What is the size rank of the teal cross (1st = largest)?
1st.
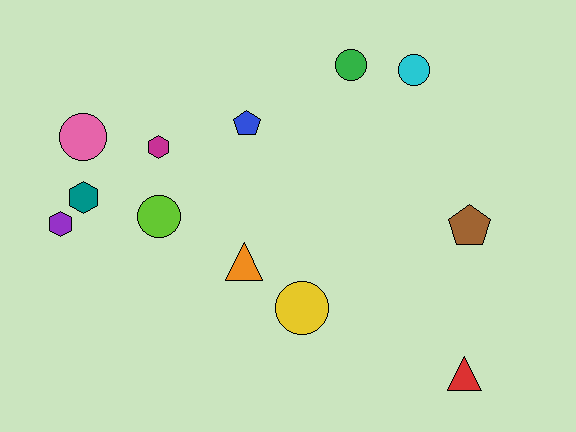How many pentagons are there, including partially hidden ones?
There are 2 pentagons.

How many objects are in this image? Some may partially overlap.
There are 12 objects.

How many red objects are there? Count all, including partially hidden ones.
There is 1 red object.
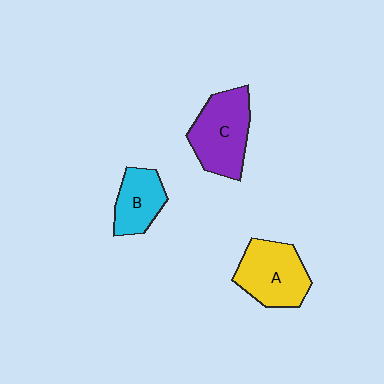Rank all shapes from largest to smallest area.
From largest to smallest: C (purple), A (yellow), B (cyan).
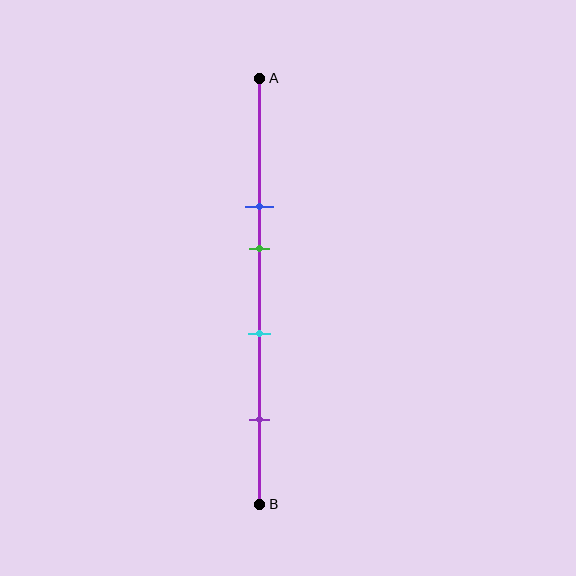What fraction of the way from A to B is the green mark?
The green mark is approximately 40% (0.4) of the way from A to B.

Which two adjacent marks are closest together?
The blue and green marks are the closest adjacent pair.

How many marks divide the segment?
There are 4 marks dividing the segment.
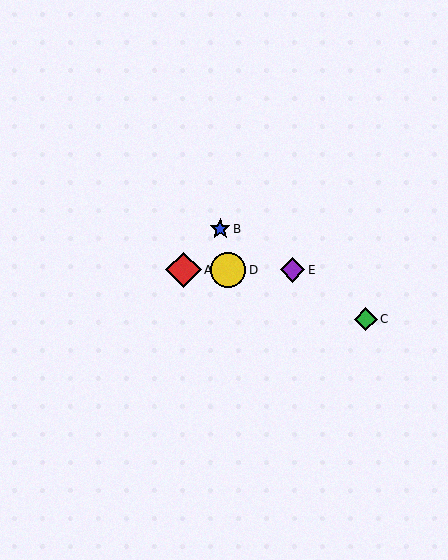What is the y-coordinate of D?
Object D is at y≈270.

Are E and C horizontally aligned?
No, E is at y≈270 and C is at y≈319.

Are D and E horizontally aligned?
Yes, both are at y≈270.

STATED EXERCISE
Pictures are to be left out; all else in the entries above is to be quoted exactly.

CORRECT RESULT
What is the size rank of the teal cross (1st = largest)?
1st.
How many pentagons are there, including partially hidden ones?
There are 2 pentagons.

How many objects are in this image? Some may partially overlap.
There are 12 objects.

How many red objects are there? Count all, including partially hidden ones.
There is 1 red object.
Rank all shapes from largest to smallest area.
From largest to smallest: C (purple), A (yellow), B (cyan).
What fraction of the way from A to B is the green mark?
The green mark is approximately 40% (0.4) of the way from A to B.

Which two adjacent marks are closest together?
The blue and green marks are the closest adjacent pair.

How many marks divide the segment?
There are 4 marks dividing the segment.
What is the y-coordinate of D?
Object D is at y≈270.

Are E and C horizontally aligned?
No, E is at y≈270 and C is at y≈319.

Are D and E horizontally aligned?
Yes, both are at y≈270.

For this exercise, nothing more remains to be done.